> [EXERCISE DATA]
start

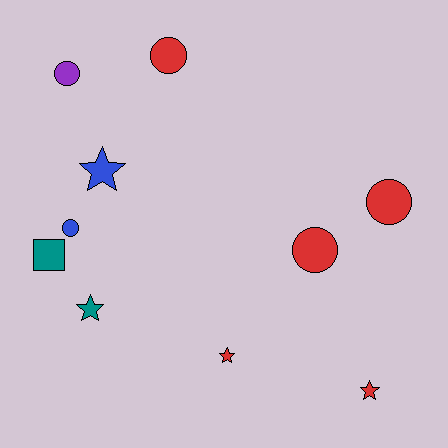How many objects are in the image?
There are 10 objects.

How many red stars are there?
There are 2 red stars.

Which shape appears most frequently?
Circle, with 5 objects.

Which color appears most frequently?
Red, with 5 objects.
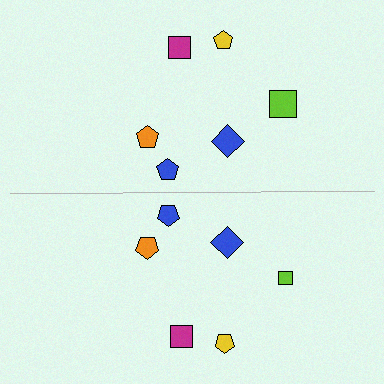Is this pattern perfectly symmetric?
No, the pattern is not perfectly symmetric. The lime square on the bottom side has a different size than its mirror counterpart.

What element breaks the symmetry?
The lime square on the bottom side has a different size than its mirror counterpart.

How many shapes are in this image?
There are 12 shapes in this image.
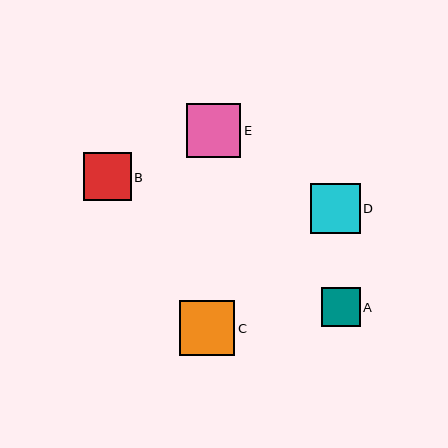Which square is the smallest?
Square A is the smallest with a size of approximately 38 pixels.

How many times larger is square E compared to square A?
Square E is approximately 1.4 times the size of square A.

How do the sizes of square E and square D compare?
Square E and square D are approximately the same size.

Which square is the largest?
Square C is the largest with a size of approximately 55 pixels.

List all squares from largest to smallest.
From largest to smallest: C, E, D, B, A.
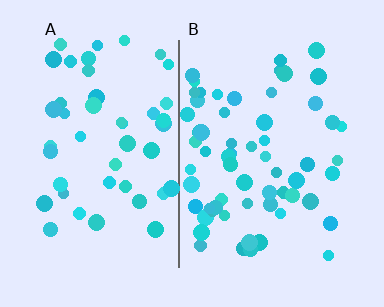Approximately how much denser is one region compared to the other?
Approximately 1.3× — region B over region A.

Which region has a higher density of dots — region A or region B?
B (the right).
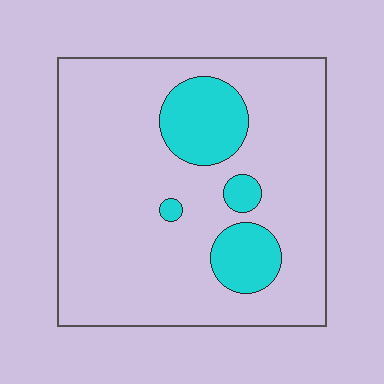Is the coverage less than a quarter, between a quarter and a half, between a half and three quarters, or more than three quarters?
Less than a quarter.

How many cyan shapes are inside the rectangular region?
4.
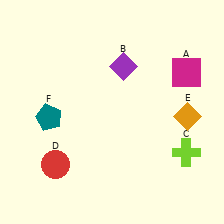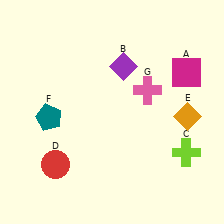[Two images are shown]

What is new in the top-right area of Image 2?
A pink cross (G) was added in the top-right area of Image 2.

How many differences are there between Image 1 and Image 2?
There is 1 difference between the two images.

end

> [AIM] All of the entries above should be copied exactly, except for the pictures.

> [EXERCISE RESPONSE]
How many objects are in the image?
There are 10 objects.

How many red stars are there?
There are 2 red stars.

Which shape appears most frequently?
Circle, with 5 objects.

Which color appears most frequently?
Red, with 5 objects.
Is this pattern perfectly symmetric?
No, the pattern is not perfectly symmetric. The lime square on the bottom side has a different size than its mirror counterpart.

What element breaks the symmetry?
The lime square on the bottom side has a different size than its mirror counterpart.

How many shapes are in this image?
There are 12 shapes in this image.
Which square is the smallest?
Square A is the smallest with a size of approximately 38 pixels.

How many times larger is square E compared to square A?
Square E is approximately 1.4 times the size of square A.

How do the sizes of square E and square D compare?
Square E and square D are approximately the same size.

Which square is the largest?
Square C is the largest with a size of approximately 55 pixels.

List all squares from largest to smallest.
From largest to smallest: C, E, D, B, A.
Approximately how much denser is one region compared to the other?
Approximately 1.3× — region B over region A.

Which region has a higher density of dots — region A or region B?
B (the right).
Is the coverage less than a quarter, between a quarter and a half, between a half and three quarters, or more than three quarters?
Less than a quarter.

How many cyan shapes are inside the rectangular region?
4.
[Two images are shown]

What is new in the top-right area of Image 2?
A pink cross (G) was added in the top-right area of Image 2.

How many differences are there between Image 1 and Image 2?
There is 1 difference between the two images.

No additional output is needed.